-- BEGIN --

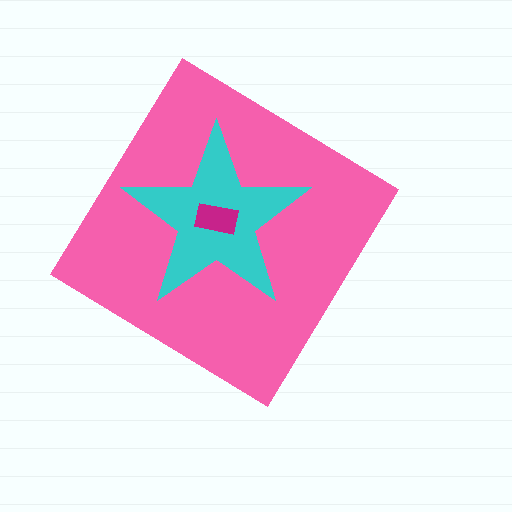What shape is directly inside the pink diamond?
The cyan star.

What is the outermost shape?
The pink diamond.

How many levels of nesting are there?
3.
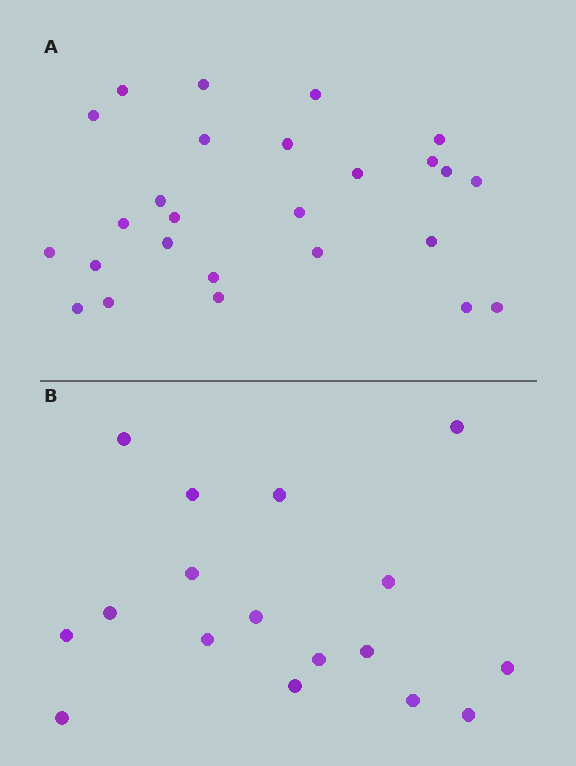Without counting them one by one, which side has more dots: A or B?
Region A (the top region) has more dots.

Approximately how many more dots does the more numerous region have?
Region A has roughly 8 or so more dots than region B.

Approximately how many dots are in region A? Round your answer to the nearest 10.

-- END --

** WRITTEN TASK **
Write out the records above once more, word for word, with no pictures.

** RESULT OF THE EXERCISE **
What shape is directly inside the pink diamond?
The cyan star.

What is the outermost shape?
The pink diamond.

How many levels of nesting are there?
3.
Without counting them one by one, which side has more dots: A or B?
Region A (the top region) has more dots.

Approximately how many more dots does the more numerous region have?
Region A has roughly 8 or so more dots than region B.

Approximately how many dots are in region A? Round your answer to the nearest 10.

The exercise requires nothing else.